Set down the material below word for word, excluding the pictures.

• **Task material**:
******

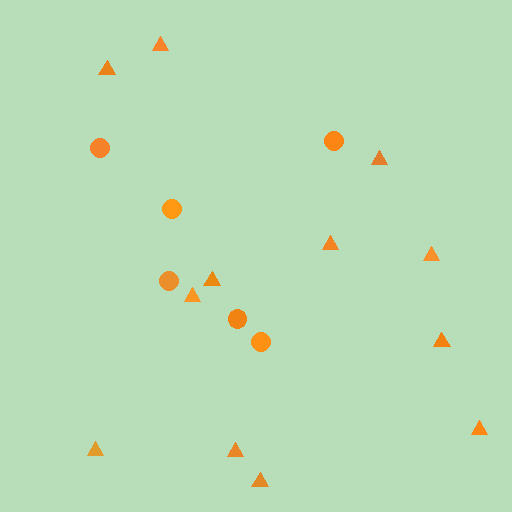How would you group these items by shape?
There are 2 groups: one group of triangles (12) and one group of circles (6).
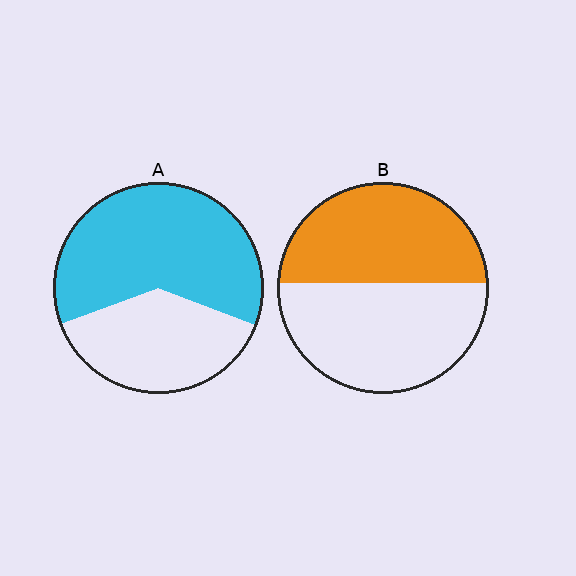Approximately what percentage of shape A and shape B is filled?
A is approximately 60% and B is approximately 45%.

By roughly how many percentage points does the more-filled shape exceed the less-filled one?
By roughly 15 percentage points (A over B).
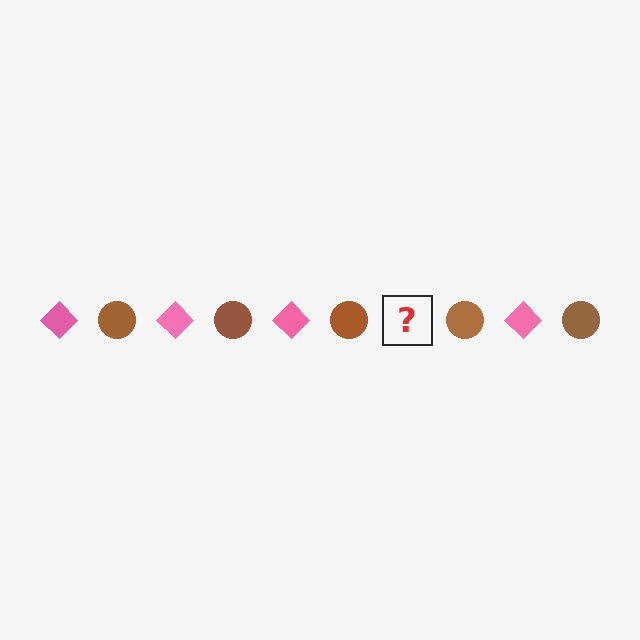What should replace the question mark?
The question mark should be replaced with a pink diamond.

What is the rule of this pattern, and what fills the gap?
The rule is that the pattern alternates between pink diamond and brown circle. The gap should be filled with a pink diamond.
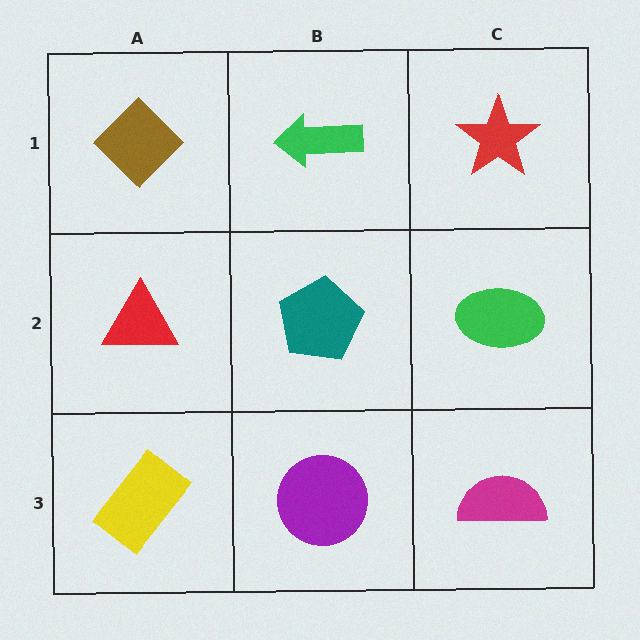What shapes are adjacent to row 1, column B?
A teal pentagon (row 2, column B), a brown diamond (row 1, column A), a red star (row 1, column C).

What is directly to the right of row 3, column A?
A purple circle.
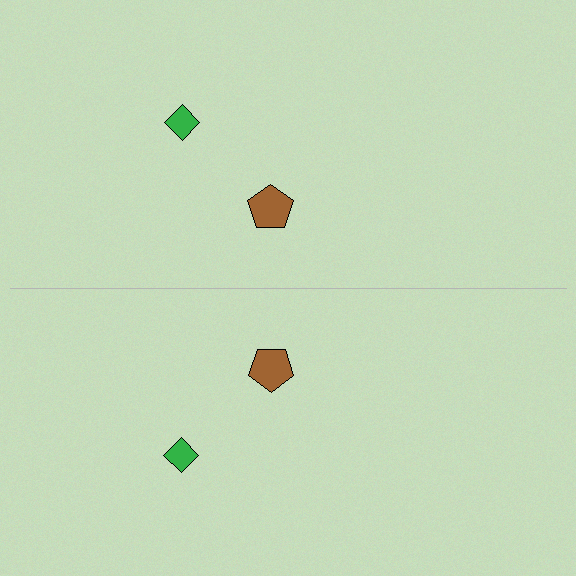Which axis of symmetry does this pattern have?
The pattern has a horizontal axis of symmetry running through the center of the image.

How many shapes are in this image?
There are 4 shapes in this image.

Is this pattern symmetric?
Yes, this pattern has bilateral (reflection) symmetry.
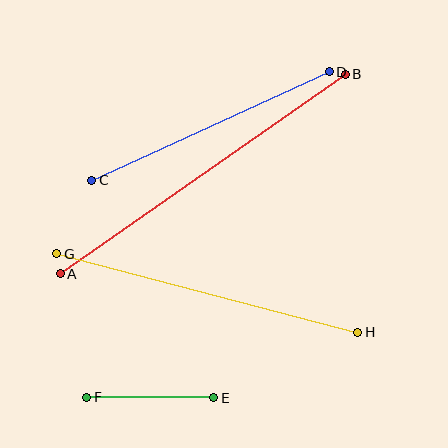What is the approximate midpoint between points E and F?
The midpoint is at approximately (150, 398) pixels.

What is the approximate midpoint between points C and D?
The midpoint is at approximately (211, 126) pixels.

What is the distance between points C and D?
The distance is approximately 261 pixels.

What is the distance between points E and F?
The distance is approximately 127 pixels.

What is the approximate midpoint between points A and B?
The midpoint is at approximately (203, 174) pixels.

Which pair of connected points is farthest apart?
Points A and B are farthest apart.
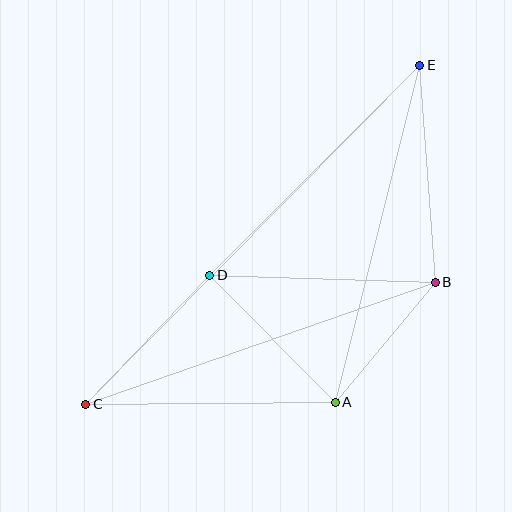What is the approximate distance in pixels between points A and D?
The distance between A and D is approximately 179 pixels.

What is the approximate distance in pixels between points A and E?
The distance between A and E is approximately 347 pixels.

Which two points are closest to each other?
Points A and B are closest to each other.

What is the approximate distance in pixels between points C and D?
The distance between C and D is approximately 179 pixels.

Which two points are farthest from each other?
Points C and E are farthest from each other.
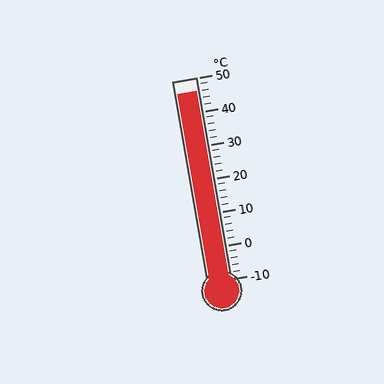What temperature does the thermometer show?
The thermometer shows approximately 46°C.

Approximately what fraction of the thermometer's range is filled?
The thermometer is filled to approximately 95% of its range.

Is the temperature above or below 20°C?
The temperature is above 20°C.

******

• **Expected output**:
How would you group these items by shape?
There are 2 groups: one group of triangles (12) and one group of circles (6).
Approximately what percentage of shape A and shape B is filled?
A is approximately 60% and B is approximately 45%.

By roughly how many percentage points does the more-filled shape exceed the less-filled one?
By roughly 15 percentage points (A over B).
What should replace the question mark?
The question mark should be replaced with a pink diamond.

What is the rule of this pattern, and what fills the gap?
The rule is that the pattern alternates between pink diamond and brown circle. The gap should be filled with a pink diamond.
What shapes are adjacent to row 1, column B?
A teal pentagon (row 2, column B), a brown diamond (row 1, column A), a red star (row 1, column C).

What is directly to the right of row 3, column A?
A purple circle.
Which axis of symmetry does this pattern have?
The pattern has a horizontal axis of symmetry running through the center of the image.

How many shapes are in this image?
There are 4 shapes in this image.

Is this pattern symmetric?
Yes, this pattern has bilateral (reflection) symmetry.
What is the approximate midpoint between points E and F?
The midpoint is at approximately (150, 398) pixels.

What is the approximate midpoint between points C and D?
The midpoint is at approximately (211, 126) pixels.

What is the distance between points C and D?
The distance is approximately 261 pixels.

What is the distance between points E and F?
The distance is approximately 127 pixels.

What is the approximate midpoint between points A and B?
The midpoint is at approximately (203, 174) pixels.

Which pair of connected points is farthest apart?
Points A and B are farthest apart.
What is the approximate distance in pixels between points A and D?
The distance between A and D is approximately 179 pixels.

What is the approximate distance in pixels between points A and E?
The distance between A and E is approximately 347 pixels.

Which two points are closest to each other?
Points A and B are closest to each other.

What is the approximate distance in pixels between points C and D?
The distance between C and D is approximately 179 pixels.

Which two points are farthest from each other?
Points C and E are farthest from each other.
What temperature does the thermometer show?
The thermometer shows approximately 46°C.

Approximately what fraction of the thermometer's range is filled?
The thermometer is filled to approximately 95% of its range.

Is the temperature above or below 20°C?
The temperature is above 20°C.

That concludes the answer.